--- Start of Extracted material ---

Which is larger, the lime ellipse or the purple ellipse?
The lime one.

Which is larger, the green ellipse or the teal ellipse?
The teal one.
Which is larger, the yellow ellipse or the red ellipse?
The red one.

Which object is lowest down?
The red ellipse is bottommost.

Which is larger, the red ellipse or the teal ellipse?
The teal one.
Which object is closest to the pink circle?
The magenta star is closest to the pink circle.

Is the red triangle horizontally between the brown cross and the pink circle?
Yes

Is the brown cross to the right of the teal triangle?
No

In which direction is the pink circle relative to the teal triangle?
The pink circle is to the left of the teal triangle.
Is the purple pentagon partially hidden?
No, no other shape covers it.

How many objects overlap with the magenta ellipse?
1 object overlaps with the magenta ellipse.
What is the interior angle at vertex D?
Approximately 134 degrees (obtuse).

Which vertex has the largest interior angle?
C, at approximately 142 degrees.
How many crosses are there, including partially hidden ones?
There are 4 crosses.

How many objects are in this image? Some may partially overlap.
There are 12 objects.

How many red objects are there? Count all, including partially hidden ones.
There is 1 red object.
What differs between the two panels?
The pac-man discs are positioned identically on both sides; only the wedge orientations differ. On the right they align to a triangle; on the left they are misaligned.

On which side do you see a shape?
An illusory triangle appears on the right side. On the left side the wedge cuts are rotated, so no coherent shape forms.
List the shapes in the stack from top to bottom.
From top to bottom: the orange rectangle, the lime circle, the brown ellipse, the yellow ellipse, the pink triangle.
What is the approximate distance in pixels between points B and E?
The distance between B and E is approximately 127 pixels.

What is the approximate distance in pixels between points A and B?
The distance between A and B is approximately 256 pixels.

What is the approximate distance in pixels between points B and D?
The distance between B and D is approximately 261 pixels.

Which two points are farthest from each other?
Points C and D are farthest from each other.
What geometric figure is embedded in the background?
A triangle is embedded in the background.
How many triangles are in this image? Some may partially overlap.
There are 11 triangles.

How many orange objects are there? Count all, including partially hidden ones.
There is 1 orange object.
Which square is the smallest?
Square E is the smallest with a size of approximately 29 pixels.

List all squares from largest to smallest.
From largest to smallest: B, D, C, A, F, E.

--- End of Extracted material ---

Retype the records that precede this task, keeping them exactly the same.

Which is larger, the lime ellipse or the purple ellipse?
The lime one.

Which is larger, the green ellipse or the teal ellipse?
The teal one.
Which is larger, the yellow ellipse or the red ellipse?
The red one.

Which object is lowest down?
The red ellipse is bottommost.

Which is larger, the red ellipse or the teal ellipse?
The teal one.
Which object is closest to the pink circle?
The magenta star is closest to the pink circle.

Is the red triangle horizontally between the brown cross and the pink circle?
Yes

Is the brown cross to the right of the teal triangle?
No

In which direction is the pink circle relative to the teal triangle?
The pink circle is to the left of the teal triangle.
Is the purple pentagon partially hidden?
No, no other shape covers it.

How many objects overlap with the magenta ellipse?
1 object overlaps with the magenta ellipse.
What is the interior angle at vertex D?
Approximately 134 degrees (obtuse).

Which vertex has the largest interior angle?
C, at approximately 142 degrees.
How many crosses are there, including partially hidden ones?
There are 4 crosses.

How many objects are in this image? Some may partially overlap.
There are 12 objects.

How many red objects are there? Count all, including partially hidden ones.
There is 1 red object.
What differs between the two panels?
The pac-man discs are positioned identically on both sides; only the wedge orientations differ. On the right they align to a triangle; on the left they are misaligned.

On which side do you see a shape?
An illusory triangle appears on the right side. On the left side the wedge cuts are rotated, so no coherent shape forms.
List the shapes in the stack from top to bottom.
From top to bottom: the orange rectangle, the lime circle, the brown ellipse, the yellow ellipse, the pink triangle.
What is the approximate distance in pixels between points B and E?
The distance between B and E is approximately 127 pixels.

What is the approximate distance in pixels between points A and B?
The distance between A and B is approximately 256 pixels.

What is the approximate distance in pixels between points B and D?
The distance between B and D is approximately 261 pixels.

Which two points are farthest from each other?
Points C and D are farthest from each other.
What geometric figure is embedded in the background?
A triangle is embedded in the background.
How many triangles are in this image? Some may partially overlap.
There are 11 triangles.

How many orange objects are there? Count all, including partially hidden ones.
There is 1 orange object.
Which square is the smallest?
Square E is the smallest with a size of approximately 29 pixels.

List all squares from largest to smallest.
From largest to smallest: B, D, C, A, F, E.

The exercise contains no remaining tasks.